Record set —

####################

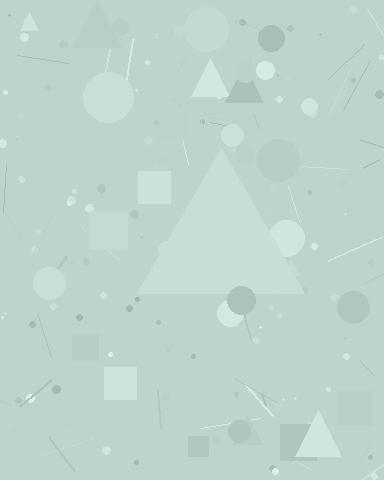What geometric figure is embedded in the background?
A triangle is embedded in the background.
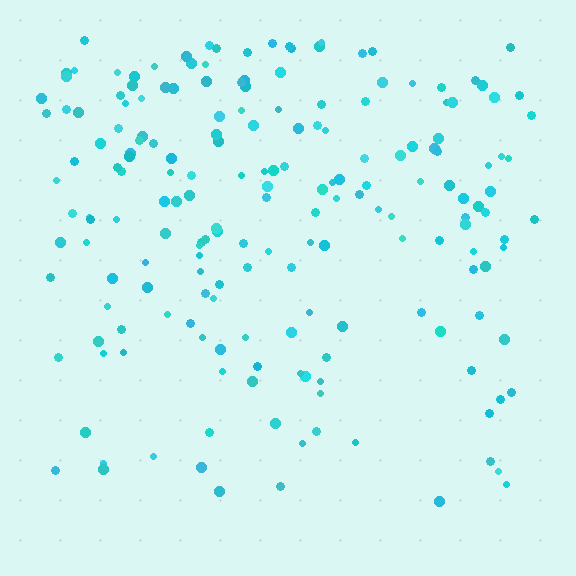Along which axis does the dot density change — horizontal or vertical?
Vertical.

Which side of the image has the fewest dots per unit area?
The bottom.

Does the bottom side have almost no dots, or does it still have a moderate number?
Still a moderate number, just noticeably fewer than the top.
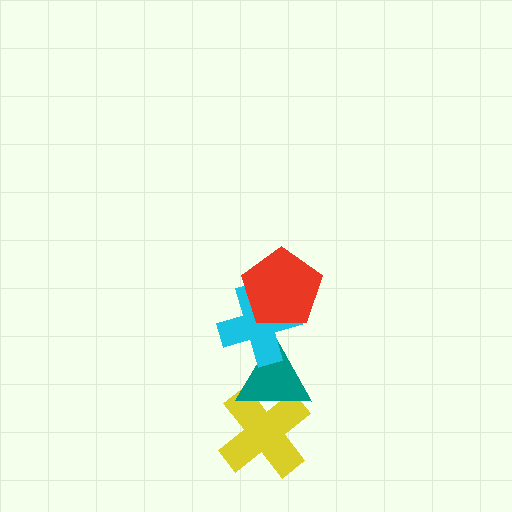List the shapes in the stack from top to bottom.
From top to bottom: the red pentagon, the cyan cross, the teal triangle, the yellow cross.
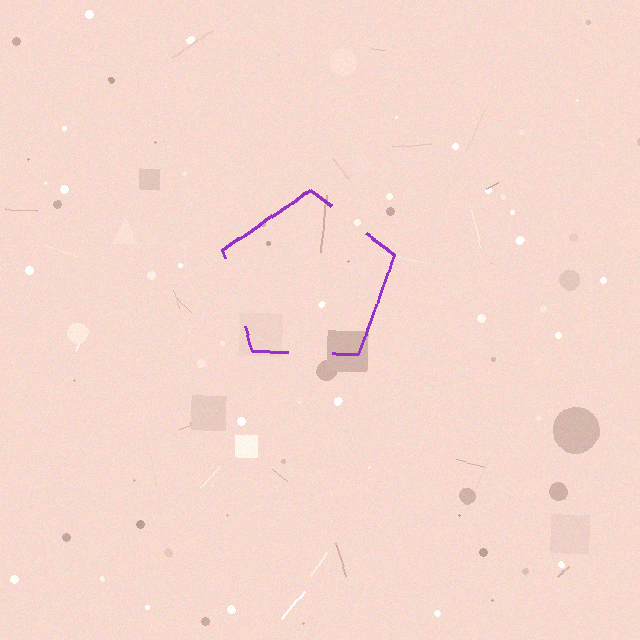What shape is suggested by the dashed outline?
The dashed outline suggests a pentagon.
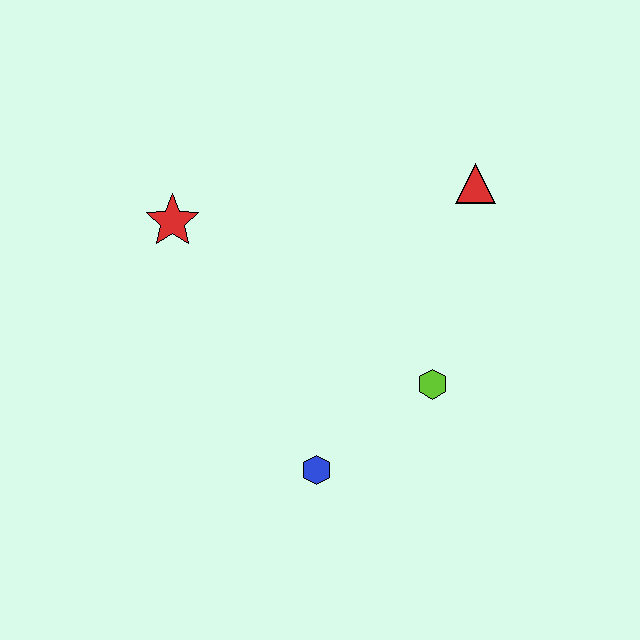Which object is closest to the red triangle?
The lime hexagon is closest to the red triangle.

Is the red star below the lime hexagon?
No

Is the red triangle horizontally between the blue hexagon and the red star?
No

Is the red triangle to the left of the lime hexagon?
No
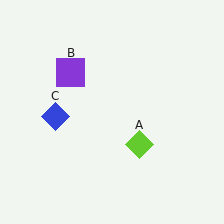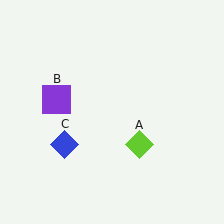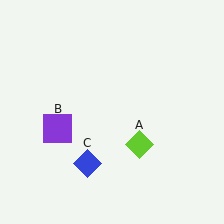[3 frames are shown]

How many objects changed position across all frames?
2 objects changed position: purple square (object B), blue diamond (object C).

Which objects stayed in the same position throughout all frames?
Lime diamond (object A) remained stationary.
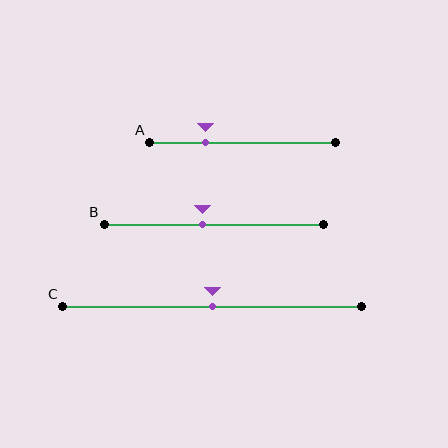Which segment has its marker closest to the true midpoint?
Segment C has its marker closest to the true midpoint.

####################

Exercise prompt — Your output should consist solely of the lines from the line containing "Is the red triangle horizontally" through the last line of the entries, verbatim, minus any pictures.

Exercise solution —
Is the red triangle horizontally between the blue hexagon and the red star?
No

Is the red triangle to the left of the lime hexagon?
No
[3 frames are shown]

How many objects changed position across all frames?
2 objects changed position: purple square (object B), blue diamond (object C).

Which objects stayed in the same position throughout all frames?
Lime diamond (object A) remained stationary.
Which segment has its marker closest to the true midpoint?
Segment C has its marker closest to the true midpoint.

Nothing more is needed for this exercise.